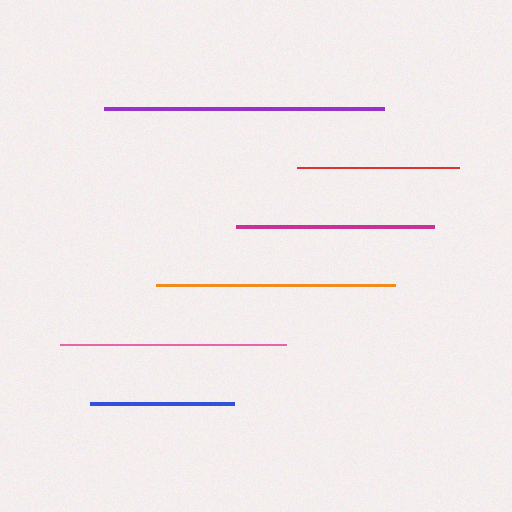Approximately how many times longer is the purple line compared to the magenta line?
The purple line is approximately 1.4 times the length of the magenta line.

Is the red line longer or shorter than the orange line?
The orange line is longer than the red line.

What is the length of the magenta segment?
The magenta segment is approximately 197 pixels long.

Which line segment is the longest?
The purple line is the longest at approximately 280 pixels.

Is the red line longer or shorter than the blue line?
The red line is longer than the blue line.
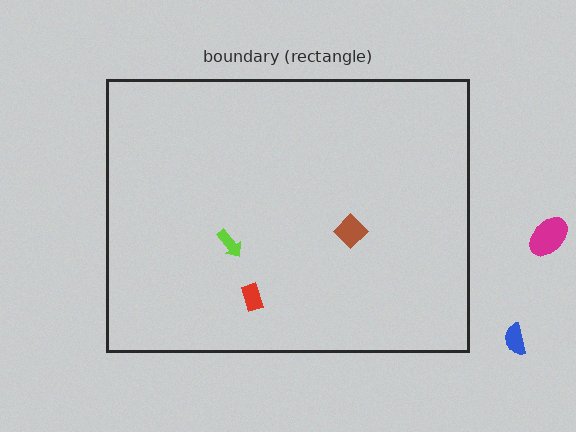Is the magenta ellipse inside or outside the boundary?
Outside.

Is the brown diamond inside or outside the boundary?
Inside.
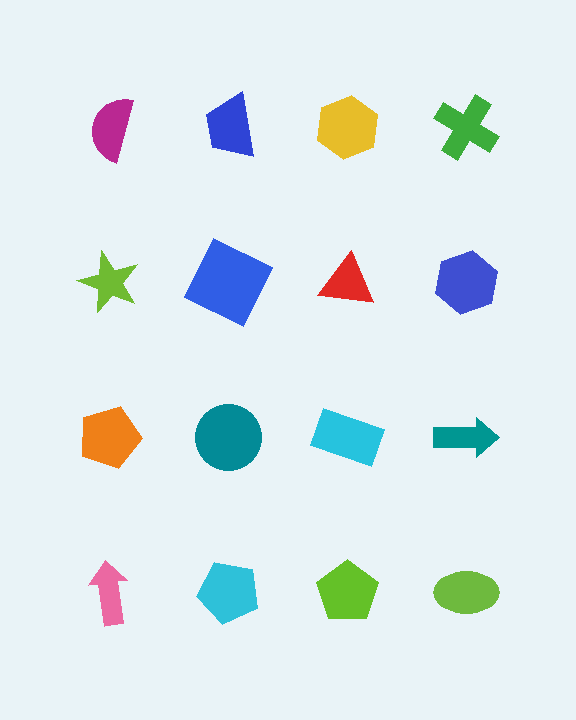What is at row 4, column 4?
A lime ellipse.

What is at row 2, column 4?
A blue hexagon.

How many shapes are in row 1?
4 shapes.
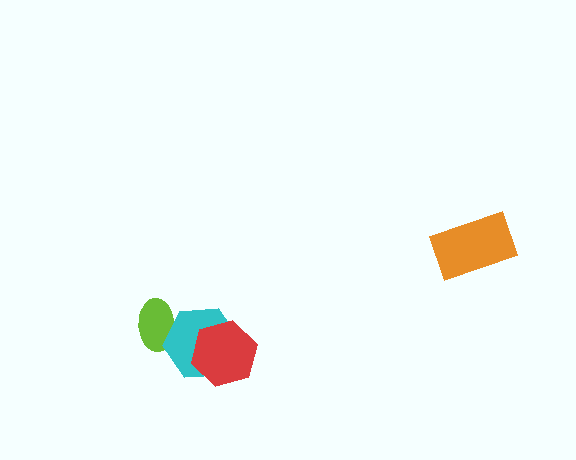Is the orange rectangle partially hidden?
No, no other shape covers it.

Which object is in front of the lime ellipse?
The cyan hexagon is in front of the lime ellipse.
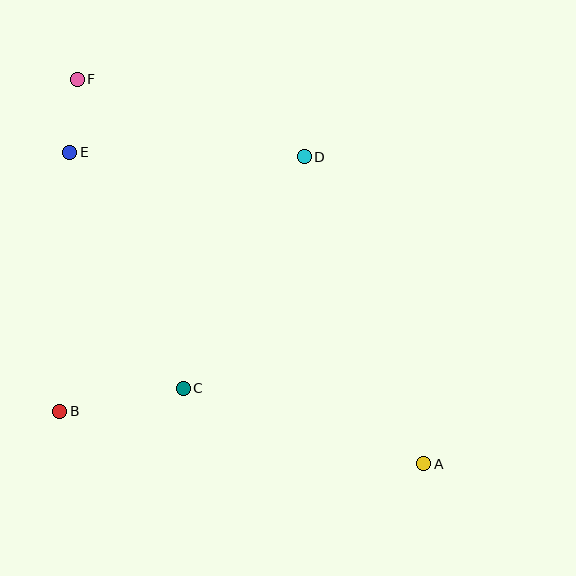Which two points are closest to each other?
Points E and F are closest to each other.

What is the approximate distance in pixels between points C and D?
The distance between C and D is approximately 261 pixels.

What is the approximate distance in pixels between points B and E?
The distance between B and E is approximately 259 pixels.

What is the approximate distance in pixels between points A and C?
The distance between A and C is approximately 252 pixels.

*****

> **Work instructions**:
Copy the records above exactly, omitting every picture.

> **Response**:
Approximately how many times longer is the purple line compared to the magenta line?
The purple line is approximately 1.4 times the length of the magenta line.

Is the red line longer or shorter than the orange line?
The orange line is longer than the red line.

What is the length of the magenta segment?
The magenta segment is approximately 197 pixels long.

Which line segment is the longest?
The purple line is the longest at approximately 280 pixels.

Is the red line longer or shorter than the blue line?
The red line is longer than the blue line.
Is the magenta ellipse inside or outside the boundary?
Outside.

Is the brown diamond inside or outside the boundary?
Inside.
What is at row 4, column 4?
A lime ellipse.

What is at row 2, column 4?
A blue hexagon.

How many shapes are in row 1?
4 shapes.
Is the orange rectangle partially hidden?
No, no other shape covers it.

Which object is in front of the lime ellipse?
The cyan hexagon is in front of the lime ellipse.
Which two points are closest to each other?
Points E and F are closest to each other.

What is the approximate distance in pixels between points C and D?
The distance between C and D is approximately 261 pixels.

What is the approximate distance in pixels between points B and E?
The distance between B and E is approximately 259 pixels.

What is the approximate distance in pixels between points A and C?
The distance between A and C is approximately 252 pixels.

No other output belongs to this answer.